→ **GIVEN TASK**:
Output the line that holds "The pointer is", the line that holds "[Two images are shown]", and every line between them, exactly, but none of the pictures.

(Shape question data)
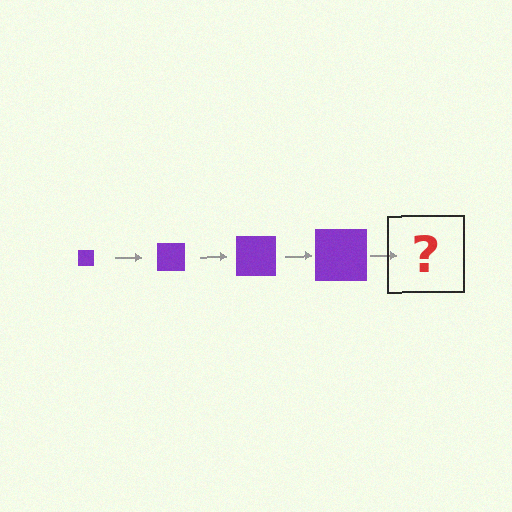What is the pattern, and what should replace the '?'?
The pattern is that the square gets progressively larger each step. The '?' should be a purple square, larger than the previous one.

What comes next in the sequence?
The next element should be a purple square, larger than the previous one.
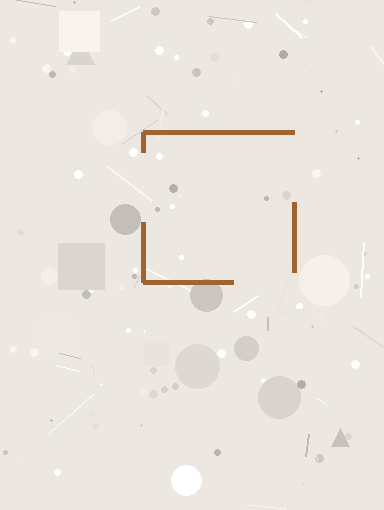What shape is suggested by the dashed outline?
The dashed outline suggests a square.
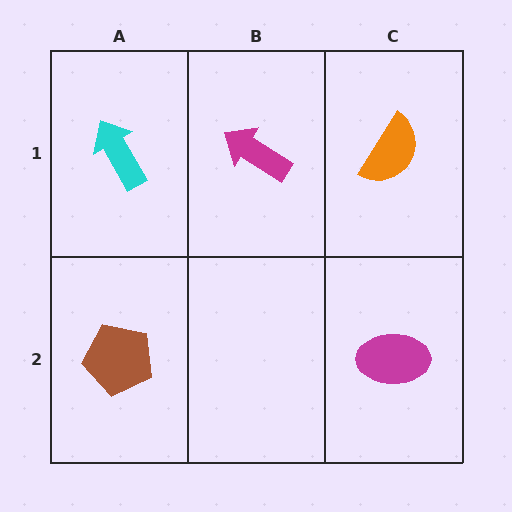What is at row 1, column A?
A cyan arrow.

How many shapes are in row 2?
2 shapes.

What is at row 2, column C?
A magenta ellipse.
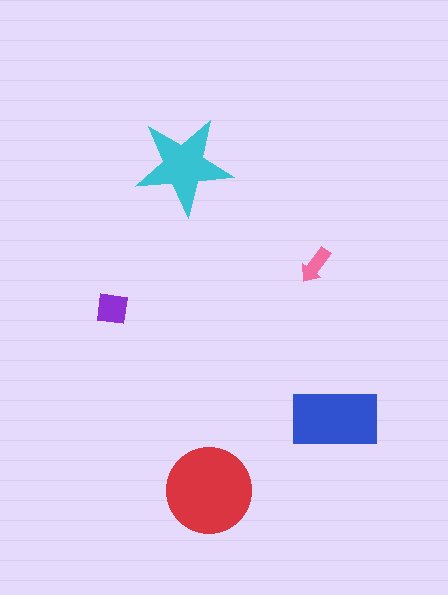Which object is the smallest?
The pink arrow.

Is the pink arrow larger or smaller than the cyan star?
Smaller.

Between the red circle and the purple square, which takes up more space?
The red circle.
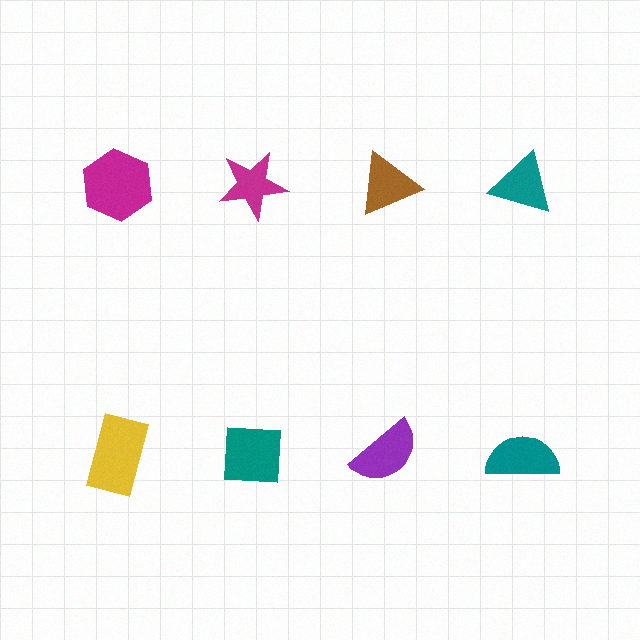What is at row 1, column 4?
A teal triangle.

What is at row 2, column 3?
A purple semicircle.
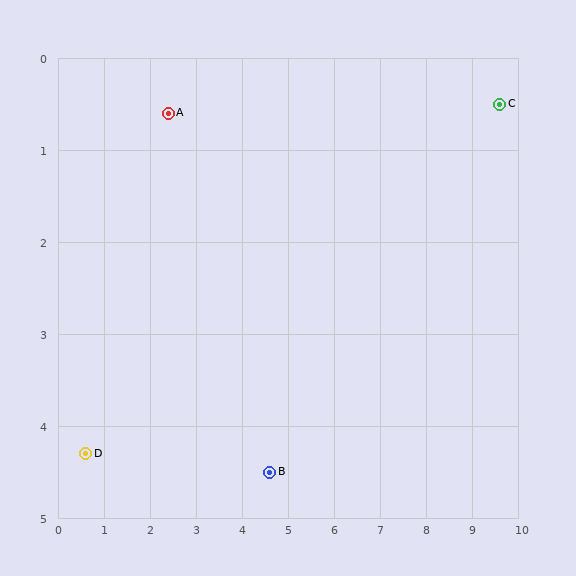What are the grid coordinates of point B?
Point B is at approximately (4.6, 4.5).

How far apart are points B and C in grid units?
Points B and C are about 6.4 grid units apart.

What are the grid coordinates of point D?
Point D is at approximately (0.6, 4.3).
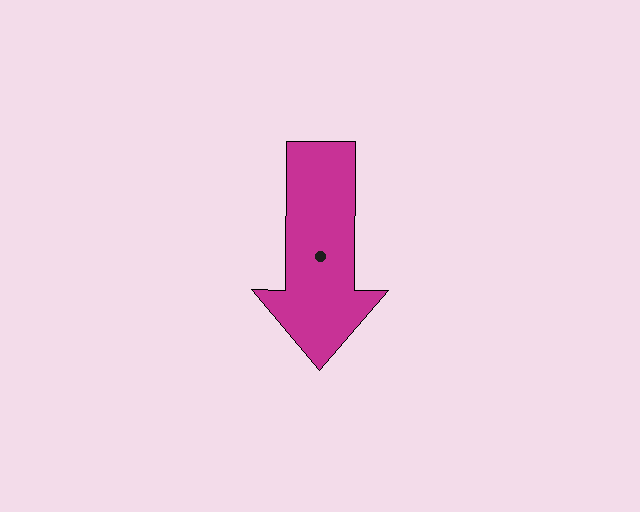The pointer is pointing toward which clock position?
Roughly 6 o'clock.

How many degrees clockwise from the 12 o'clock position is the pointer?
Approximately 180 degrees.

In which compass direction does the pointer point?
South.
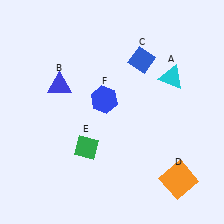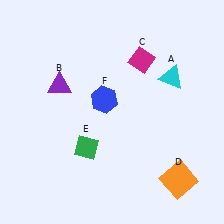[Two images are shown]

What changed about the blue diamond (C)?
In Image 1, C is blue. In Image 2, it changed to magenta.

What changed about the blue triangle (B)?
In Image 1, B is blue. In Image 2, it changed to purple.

→ **RIGHT ANSWER**:
The pointer is pointing toward which clock position?
Roughly 6 o'clock.

How many degrees clockwise from the 12 o'clock position is the pointer?
Approximately 180 degrees.

In which compass direction does the pointer point?
South.
[Two images are shown]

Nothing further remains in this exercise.